● **Task description**
Your task is to transcribe all of the records exactly and leave out the pictures.

(A run of records)
++++++++++++++++++++
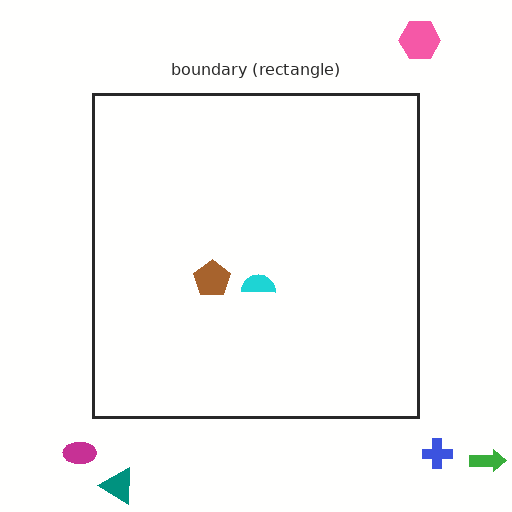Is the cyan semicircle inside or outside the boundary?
Inside.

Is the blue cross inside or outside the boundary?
Outside.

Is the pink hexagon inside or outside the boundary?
Outside.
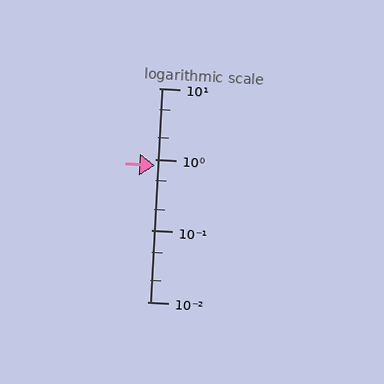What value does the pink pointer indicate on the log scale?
The pointer indicates approximately 0.83.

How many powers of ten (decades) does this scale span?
The scale spans 3 decades, from 0.01 to 10.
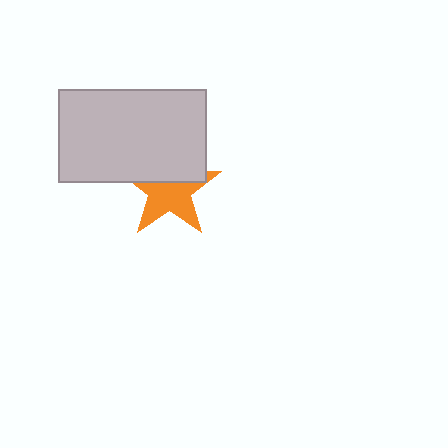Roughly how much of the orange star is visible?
About half of it is visible (roughly 58%).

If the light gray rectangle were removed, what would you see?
You would see the complete orange star.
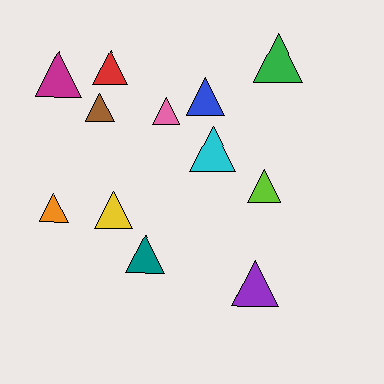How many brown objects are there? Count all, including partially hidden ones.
There is 1 brown object.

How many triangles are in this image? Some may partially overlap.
There are 12 triangles.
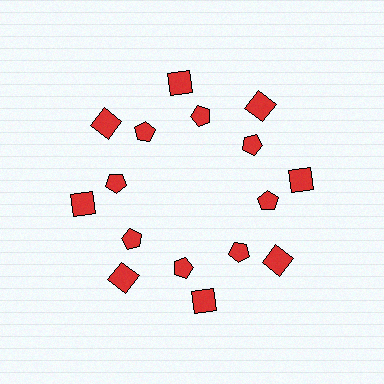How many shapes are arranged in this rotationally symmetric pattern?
There are 16 shapes, arranged in 8 groups of 2.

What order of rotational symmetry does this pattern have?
This pattern has 8-fold rotational symmetry.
++++++++++++++++++++
● **The output**
Is the cyan semicircle inside or outside the boundary?
Inside.

Is the blue cross inside or outside the boundary?
Outside.

Is the pink hexagon inside or outside the boundary?
Outside.
What value does the pink pointer indicate on the log scale?
The pointer indicates approximately 0.83.

How many powers of ten (decades) does this scale span?
The scale spans 3 decades, from 0.01 to 10.
Roughly how much of the orange star is visible?
About half of it is visible (roughly 58%).

If the light gray rectangle were removed, what would you see?
You would see the complete orange star.
How many brown objects are there? Count all, including partially hidden ones.
There is 1 brown object.

How many triangles are in this image? Some may partially overlap.
There are 12 triangles.
How many shapes are arranged in this rotationally symmetric pattern?
There are 16 shapes, arranged in 8 groups of 2.

What order of rotational symmetry does this pattern have?
This pattern has 8-fold rotational symmetry.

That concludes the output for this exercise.